- [ACTIVITY]
Word-for-word repetition of the records below is needed, but only from the line holding "What is the distance between points A and B?" through the final line, with pictures excluded.

- [STUDY MATERIAL]
....

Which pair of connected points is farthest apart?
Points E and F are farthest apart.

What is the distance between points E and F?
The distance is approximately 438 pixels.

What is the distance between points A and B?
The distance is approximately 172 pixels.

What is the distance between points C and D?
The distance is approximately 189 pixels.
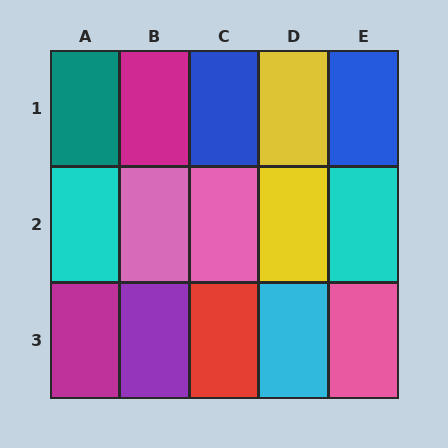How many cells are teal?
1 cell is teal.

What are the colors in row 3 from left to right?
Magenta, purple, red, cyan, pink.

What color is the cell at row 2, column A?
Cyan.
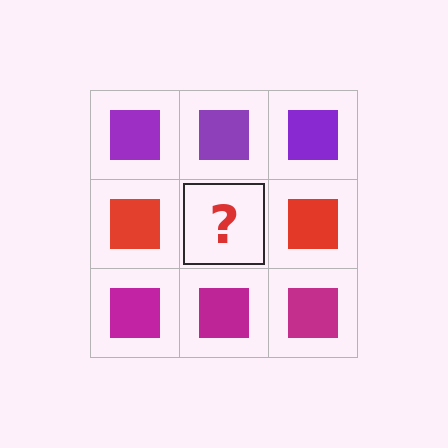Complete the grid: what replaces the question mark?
The question mark should be replaced with a red square.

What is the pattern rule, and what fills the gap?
The rule is that each row has a consistent color. The gap should be filled with a red square.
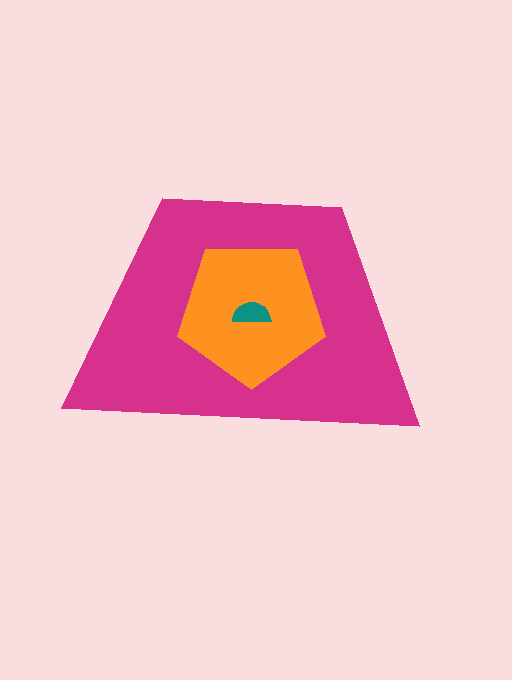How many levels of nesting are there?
3.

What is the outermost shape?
The magenta trapezoid.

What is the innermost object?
The teal semicircle.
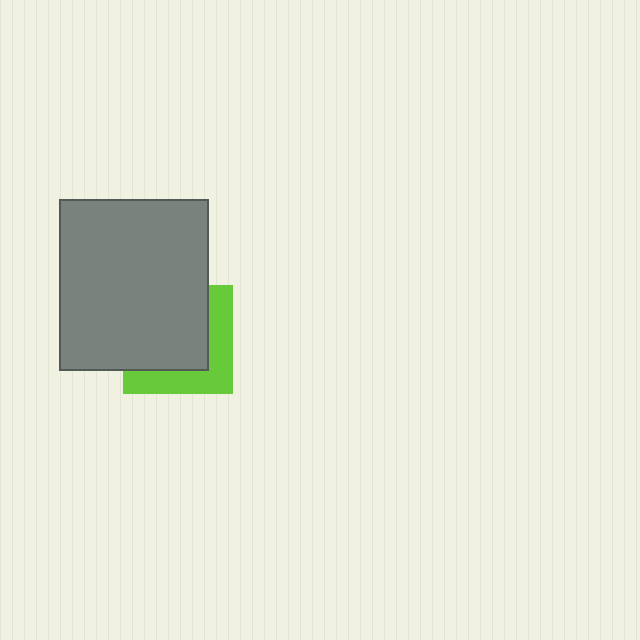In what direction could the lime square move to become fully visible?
The lime square could move toward the lower-right. That would shift it out from behind the gray rectangle entirely.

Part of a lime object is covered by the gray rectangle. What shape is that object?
It is a square.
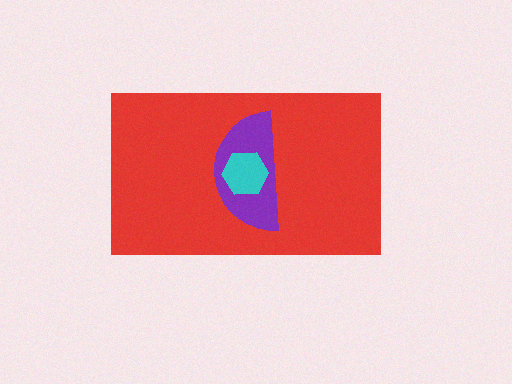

....

- [OUTPUT OF THE TASK]
What is the distance between points A and B?
The distance is approximately 172 pixels.

What is the distance between points C and D?
The distance is approximately 189 pixels.
How many cells are teal?
1 cell is teal.

What are the colors in row 3 from left to right?
Magenta, purple, red, cyan, pink.

What color is the cell at row 2, column A?
Cyan.
Complete the grid: what replaces the question mark?
The question mark should be replaced with a red square.

What is the pattern rule, and what fills the gap?
The rule is that each row has a consistent color. The gap should be filled with a red square.
How many levels of nesting are there?
3.

What is the outermost shape?
The magenta trapezoid.

What is the innermost object?
The teal semicircle.
In what direction could the lime square move to become fully visible?
The lime square could move toward the lower-right. That would shift it out from behind the gray rectangle entirely.

Part of a lime object is covered by the gray rectangle. What shape is that object?
It is a square.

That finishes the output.